====== DATASET EXCERPTS

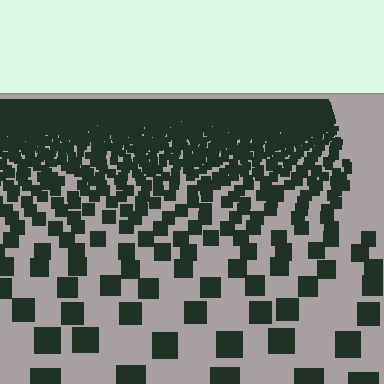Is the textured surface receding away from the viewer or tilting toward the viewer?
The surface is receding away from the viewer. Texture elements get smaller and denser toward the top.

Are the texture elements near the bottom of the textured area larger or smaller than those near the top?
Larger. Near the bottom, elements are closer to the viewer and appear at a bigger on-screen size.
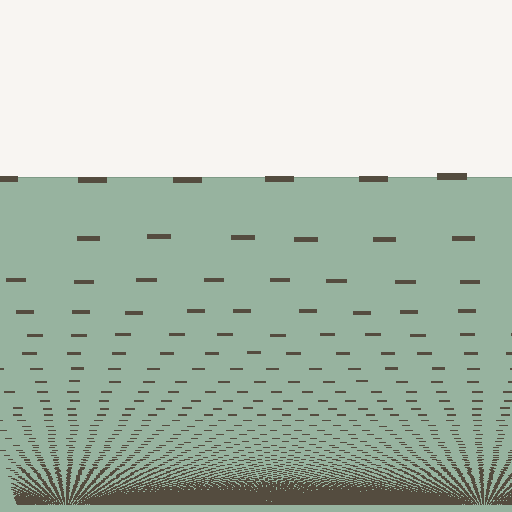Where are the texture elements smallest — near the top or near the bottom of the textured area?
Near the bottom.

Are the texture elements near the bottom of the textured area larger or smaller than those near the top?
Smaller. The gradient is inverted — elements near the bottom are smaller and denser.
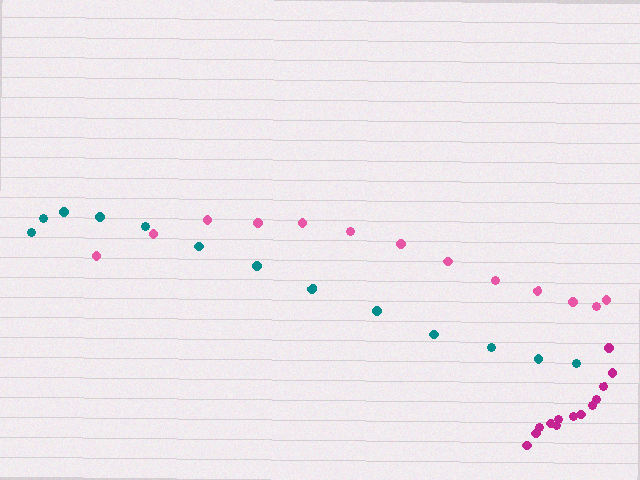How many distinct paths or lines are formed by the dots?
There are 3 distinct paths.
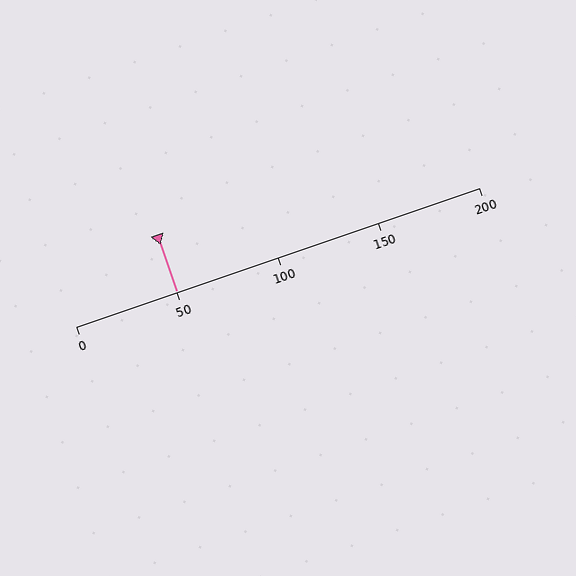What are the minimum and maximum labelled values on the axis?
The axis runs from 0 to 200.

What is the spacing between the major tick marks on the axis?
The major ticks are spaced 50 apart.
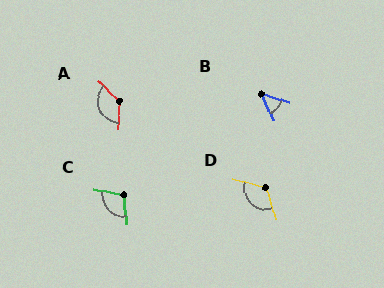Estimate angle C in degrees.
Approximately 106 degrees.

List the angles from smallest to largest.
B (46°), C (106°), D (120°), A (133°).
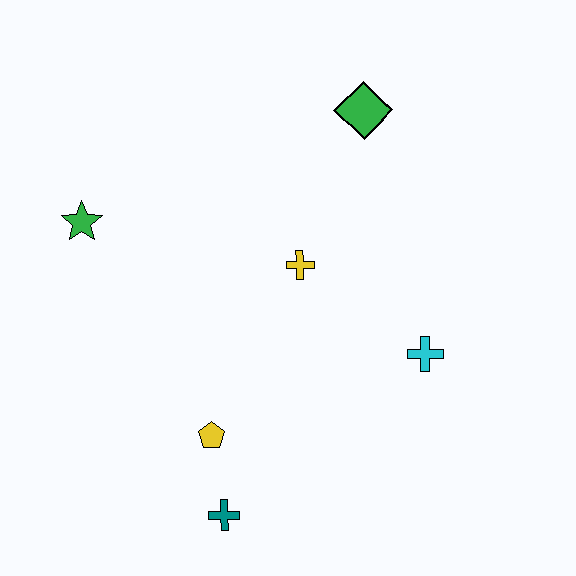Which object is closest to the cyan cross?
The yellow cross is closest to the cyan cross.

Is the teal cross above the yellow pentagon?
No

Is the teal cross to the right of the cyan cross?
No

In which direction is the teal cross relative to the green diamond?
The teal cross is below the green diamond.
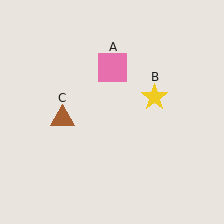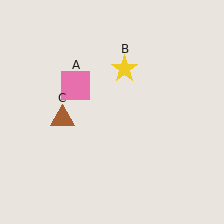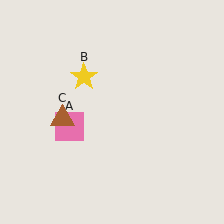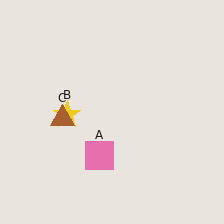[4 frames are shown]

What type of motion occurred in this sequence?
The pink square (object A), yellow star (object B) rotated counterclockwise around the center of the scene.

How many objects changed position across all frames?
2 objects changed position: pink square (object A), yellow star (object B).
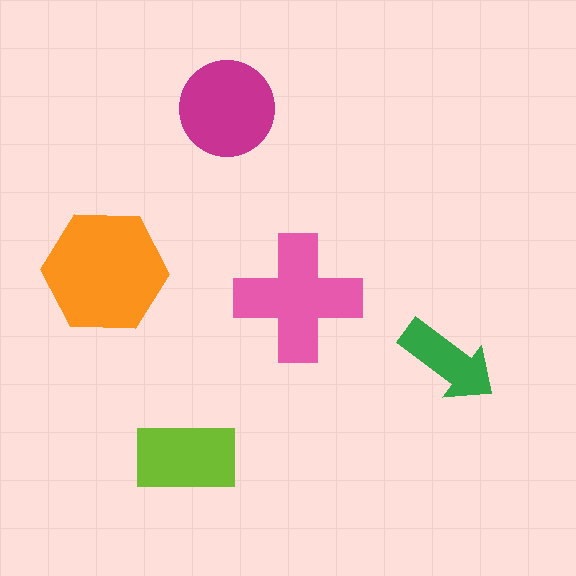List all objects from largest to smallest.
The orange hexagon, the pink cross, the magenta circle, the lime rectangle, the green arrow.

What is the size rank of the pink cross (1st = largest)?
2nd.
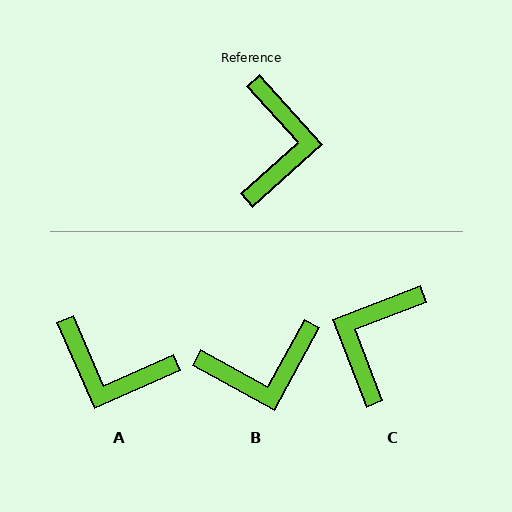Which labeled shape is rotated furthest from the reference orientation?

============

## STATED EXERCISE:
Reproduce exactly, and only, the lines from the one containing "List all objects from largest to smallest." through the last line of the records above, both included, leaving out any pictures.

## WORKED SOLUTION:
List all objects from largest to smallest.
The orange hexagon, the pink cross, the magenta circle, the lime rectangle, the green arrow.

What is the size rank of the pink cross (1st = largest)?
2nd.
Which labeled shape is rotated furthest from the reference orientation?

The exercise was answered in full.